▶ _Given problem_
For this exercise, repeat all of the material verbatim apart from its images.

.....

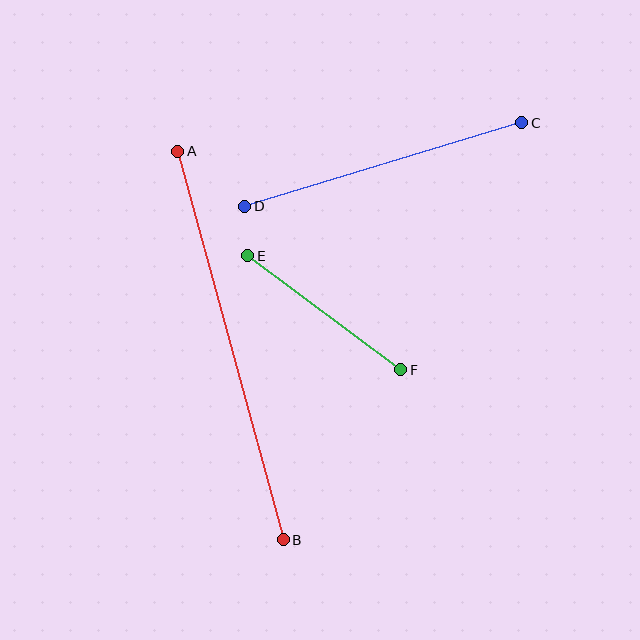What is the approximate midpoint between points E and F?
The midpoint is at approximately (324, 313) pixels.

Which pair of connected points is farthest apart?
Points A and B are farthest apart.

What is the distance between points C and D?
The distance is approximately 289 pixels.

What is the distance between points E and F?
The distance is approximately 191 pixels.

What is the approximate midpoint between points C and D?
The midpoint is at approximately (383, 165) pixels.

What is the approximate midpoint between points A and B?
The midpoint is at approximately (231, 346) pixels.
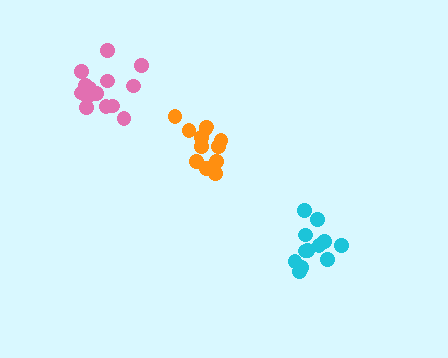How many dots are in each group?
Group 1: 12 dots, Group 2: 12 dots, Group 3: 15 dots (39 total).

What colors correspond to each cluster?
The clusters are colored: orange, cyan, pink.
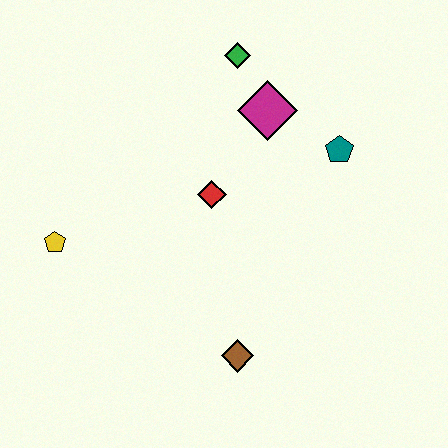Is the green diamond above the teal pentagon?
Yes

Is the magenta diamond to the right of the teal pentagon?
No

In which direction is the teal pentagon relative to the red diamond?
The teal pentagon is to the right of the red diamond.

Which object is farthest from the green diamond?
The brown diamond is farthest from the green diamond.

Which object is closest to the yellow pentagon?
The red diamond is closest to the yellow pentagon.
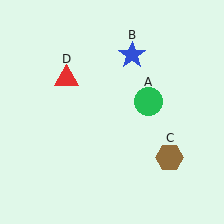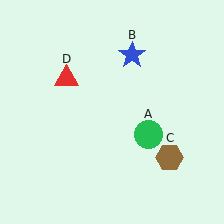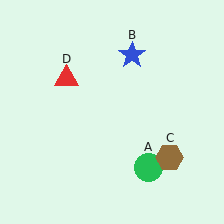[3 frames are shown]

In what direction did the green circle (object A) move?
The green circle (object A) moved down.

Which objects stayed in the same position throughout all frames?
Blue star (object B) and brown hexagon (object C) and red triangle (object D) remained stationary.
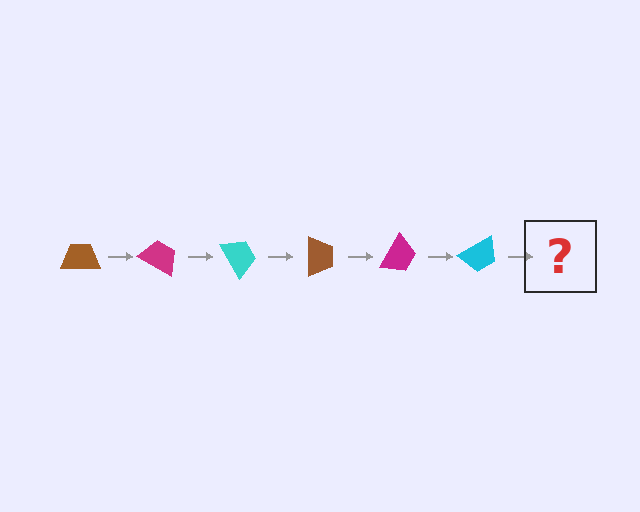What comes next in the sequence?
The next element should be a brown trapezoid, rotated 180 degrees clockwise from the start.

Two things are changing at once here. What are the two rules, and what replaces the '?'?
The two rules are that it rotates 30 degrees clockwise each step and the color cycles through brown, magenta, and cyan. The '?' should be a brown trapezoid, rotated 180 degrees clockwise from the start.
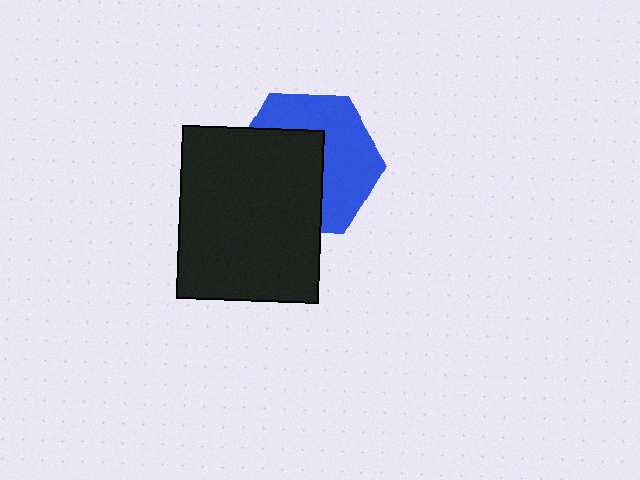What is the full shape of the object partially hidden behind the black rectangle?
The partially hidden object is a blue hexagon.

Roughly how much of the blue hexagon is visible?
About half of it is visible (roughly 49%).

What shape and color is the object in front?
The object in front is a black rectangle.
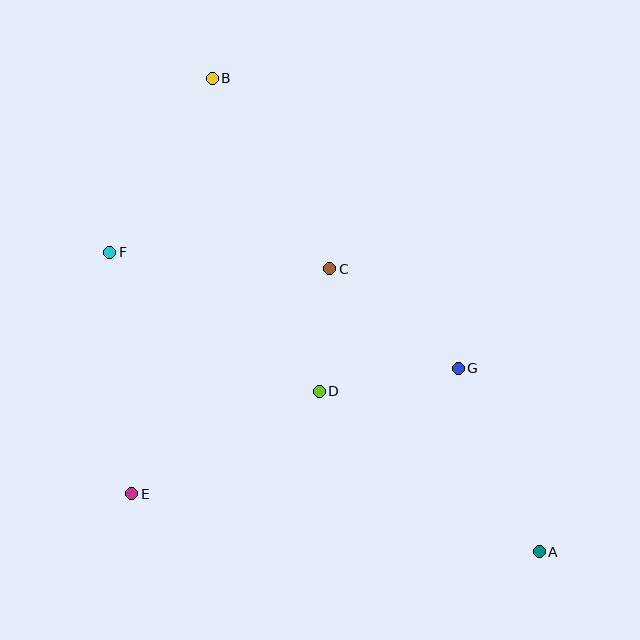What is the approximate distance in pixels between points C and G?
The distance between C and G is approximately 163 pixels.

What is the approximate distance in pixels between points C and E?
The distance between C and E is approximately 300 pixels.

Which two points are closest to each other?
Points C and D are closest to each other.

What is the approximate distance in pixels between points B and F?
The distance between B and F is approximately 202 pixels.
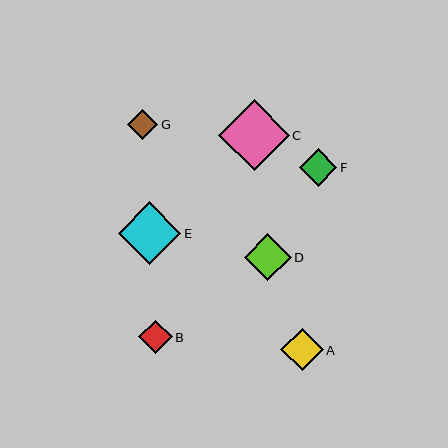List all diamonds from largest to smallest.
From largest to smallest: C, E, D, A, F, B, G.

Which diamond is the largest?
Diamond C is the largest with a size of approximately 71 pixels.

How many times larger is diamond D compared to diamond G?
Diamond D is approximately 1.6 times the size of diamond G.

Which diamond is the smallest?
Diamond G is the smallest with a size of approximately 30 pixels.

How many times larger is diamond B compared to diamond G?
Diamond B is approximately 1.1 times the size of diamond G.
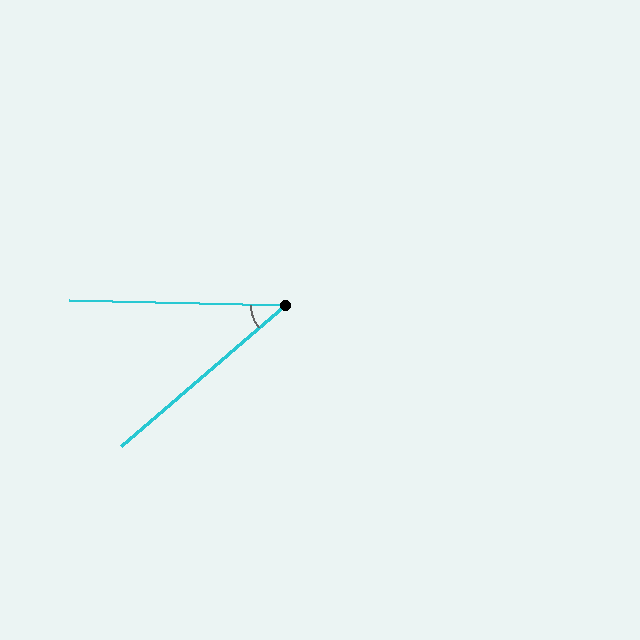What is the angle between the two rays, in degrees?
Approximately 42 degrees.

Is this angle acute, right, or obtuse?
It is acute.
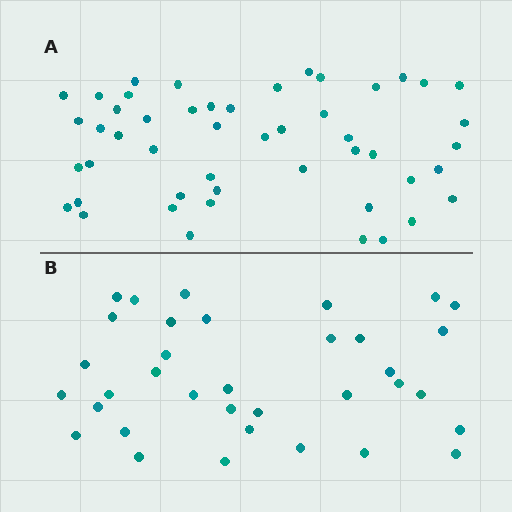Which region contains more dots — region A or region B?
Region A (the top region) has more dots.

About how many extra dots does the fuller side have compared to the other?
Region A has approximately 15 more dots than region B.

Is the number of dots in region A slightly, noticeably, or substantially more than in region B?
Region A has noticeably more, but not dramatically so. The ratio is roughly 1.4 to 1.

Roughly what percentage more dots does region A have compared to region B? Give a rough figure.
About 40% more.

.....

▶ _Solution_
What is the approximate midpoint between points E and F?
The midpoint is at approximately (324, 313) pixels.

Which pair of connected points is farthest apart?
Points A and B are farthest apart.

What is the distance between points C and D?
The distance is approximately 289 pixels.

What is the distance between points E and F?
The distance is approximately 191 pixels.

What is the approximate midpoint between points C and D?
The midpoint is at approximately (383, 165) pixels.

What is the approximate midpoint between points A and B?
The midpoint is at approximately (231, 346) pixels.
How many dots are in each group?
Group 1: 12 dots, Group 2: 12 dots, Group 3: 15 dots (39 total).

What colors correspond to each cluster?
The clusters are colored: orange, cyan, pink.
Is the green diamond above the teal pentagon?
Yes

Is the magenta diamond to the right of the teal pentagon?
No

In which direction is the teal pentagon relative to the red diamond?
The teal pentagon is to the right of the red diamond.

Which object is farthest from the green diamond?
The brown diamond is farthest from the green diamond.

Which object is closest to the yellow pentagon?
The red diamond is closest to the yellow pentagon.
[3 frames are shown]

In what direction did the green circle (object A) move?
The green circle (object A) moved down.

Which objects stayed in the same position throughout all frames?
Blue star (object B) and brown hexagon (object C) and red triangle (object D) remained stationary.
What comes next in the sequence?
The next element should be a brown trapezoid, rotated 180 degrees clockwise from the start.

Two things are changing at once here. What are the two rules, and what replaces the '?'?
The two rules are that it rotates 30 degrees clockwise each step and the color cycles through brown, magenta, and cyan. The '?' should be a brown trapezoid, rotated 180 degrees clockwise from the start.
What is the full shape of the object partially hidden behind the black rectangle?
The partially hidden object is a blue hexagon.

Roughly how much of the blue hexagon is visible?
About half of it is visible (roughly 49%).

What shape and color is the object in front?
The object in front is a black rectangle.
What is the approximate distance in pixels between points C and G?
The distance between C and G is approximately 163 pixels.

What is the approximate distance in pixels between points C and E?
The distance between C and E is approximately 300 pixels.

Which two points are closest to each other?
Points C and D are closest to each other.

What is the approximate distance in pixels between points B and F?
The distance between B and F is approximately 202 pixels.
List all diamonds from largest to smallest.
From largest to smallest: C, E, D, A, F, B, G.

Which diamond is the largest?
Diamond C is the largest with a size of approximately 71 pixels.

How many times larger is diamond D compared to diamond G?
Diamond D is approximately 1.6 times the size of diamond G.

Which diamond is the smallest?
Diamond G is the smallest with a size of approximately 30 pixels.

How many times larger is diamond B compared to diamond G?
Diamond B is approximately 1.1 times the size of diamond G.
What is the angle between the two rays, in degrees?
Approximately 42 degrees.

Is this angle acute, right, or obtuse?
It is acute.
Which region contains more dots — region A or region B?
Region A (the top region) has more dots.

About how many extra dots does the fuller side have compared to the other?
Region A has approximately 15 more dots than region B.

Is the number of dots in region A slightly, noticeably, or substantially more than in region B?
Region A has noticeably more, but not dramatically so. The ratio is roughly 1.4 to 1.

Roughly what percentage more dots does region A have compared to region B? Give a rough figure.
About 40% more.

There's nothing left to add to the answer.